PROBLEM TO WORK ON
Once the line with "Which shape appears most frequently?" is found, write it out along with every line after it, exactly, up to the last line of the entries below. Exclude pictures.

RECORDED DATA
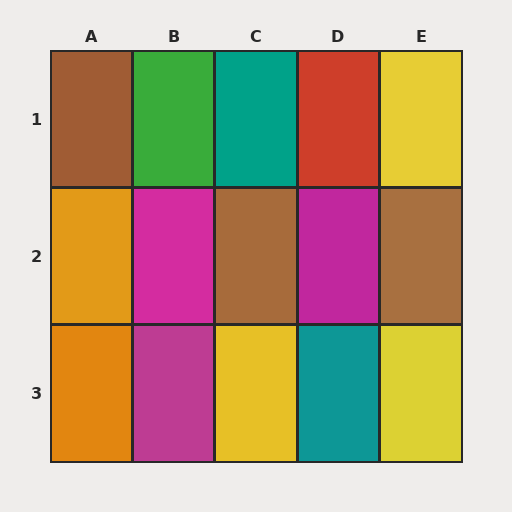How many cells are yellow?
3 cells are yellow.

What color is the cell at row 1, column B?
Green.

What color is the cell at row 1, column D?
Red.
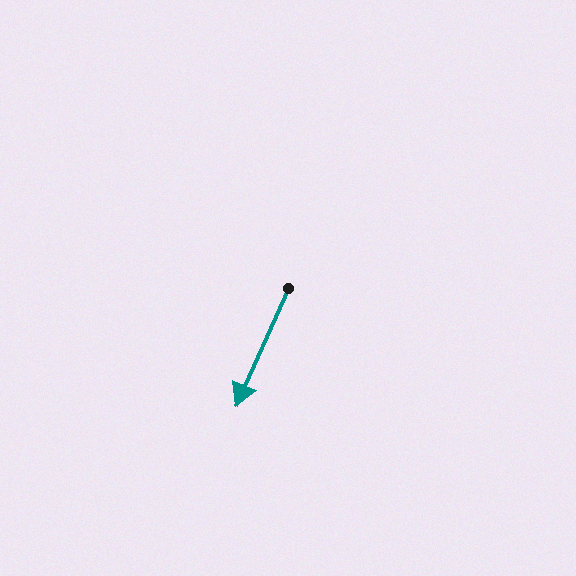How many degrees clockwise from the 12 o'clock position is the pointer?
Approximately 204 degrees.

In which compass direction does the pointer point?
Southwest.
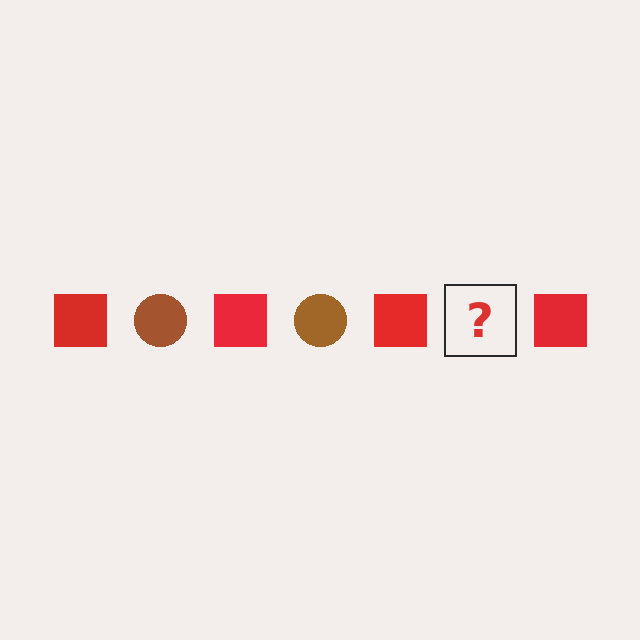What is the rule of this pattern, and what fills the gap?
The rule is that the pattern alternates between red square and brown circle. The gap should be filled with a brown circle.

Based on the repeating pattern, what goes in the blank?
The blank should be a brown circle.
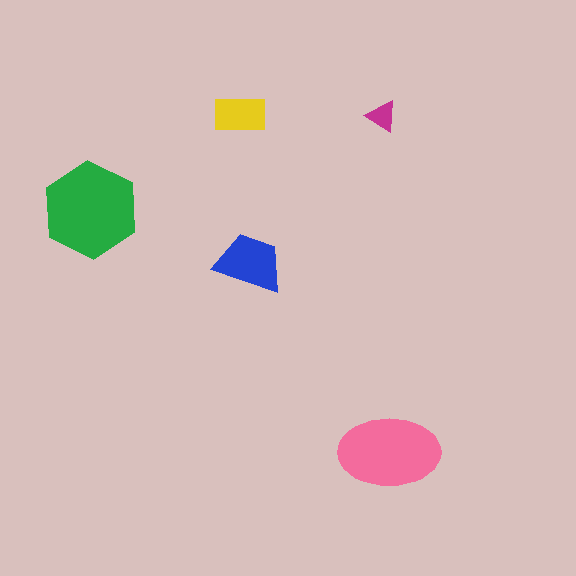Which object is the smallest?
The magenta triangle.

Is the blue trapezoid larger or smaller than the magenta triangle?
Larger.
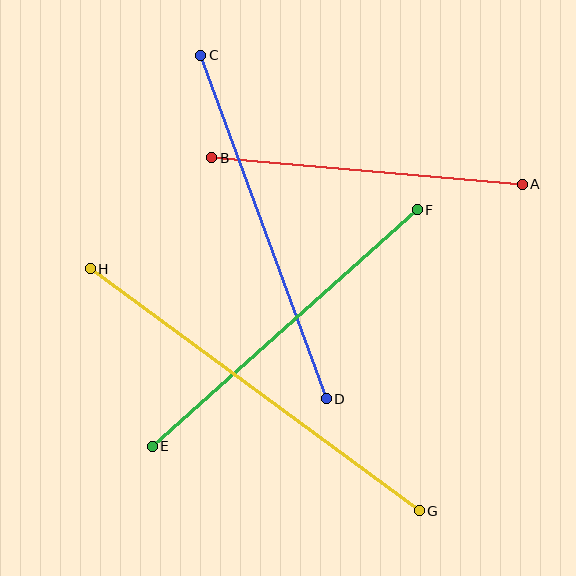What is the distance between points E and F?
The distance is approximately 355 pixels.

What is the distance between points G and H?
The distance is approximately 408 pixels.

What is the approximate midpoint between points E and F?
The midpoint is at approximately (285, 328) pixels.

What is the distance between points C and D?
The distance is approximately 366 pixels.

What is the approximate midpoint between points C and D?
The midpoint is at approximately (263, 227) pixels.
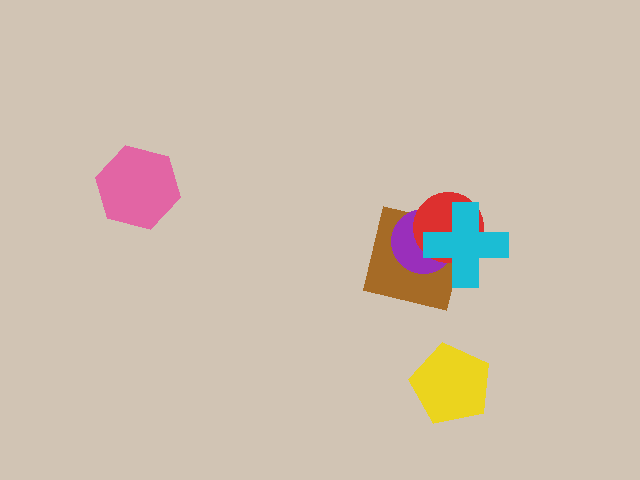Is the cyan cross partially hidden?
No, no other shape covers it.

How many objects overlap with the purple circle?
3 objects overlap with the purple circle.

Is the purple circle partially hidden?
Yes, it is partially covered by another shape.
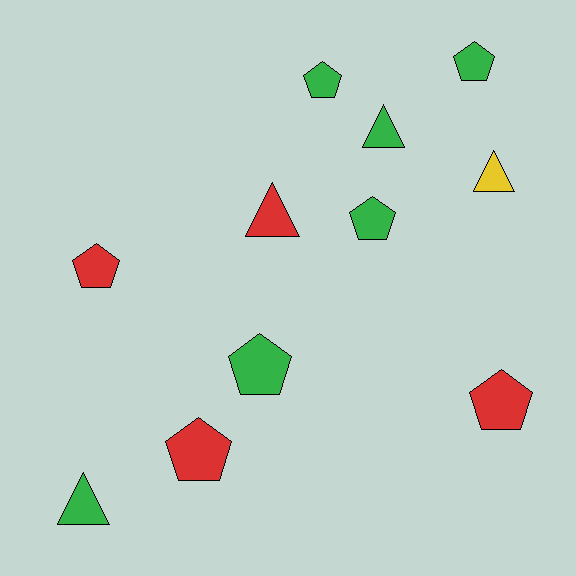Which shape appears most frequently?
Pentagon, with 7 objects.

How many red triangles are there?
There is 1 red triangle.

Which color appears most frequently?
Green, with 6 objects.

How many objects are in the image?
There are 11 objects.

EXPECTED ANSWER
Which shape appears most frequently?
Pentagon, with 7 objects.

How many red triangles are there?
There is 1 red triangle.

Which color appears most frequently?
Green, with 6 objects.

How many objects are in the image?
There are 11 objects.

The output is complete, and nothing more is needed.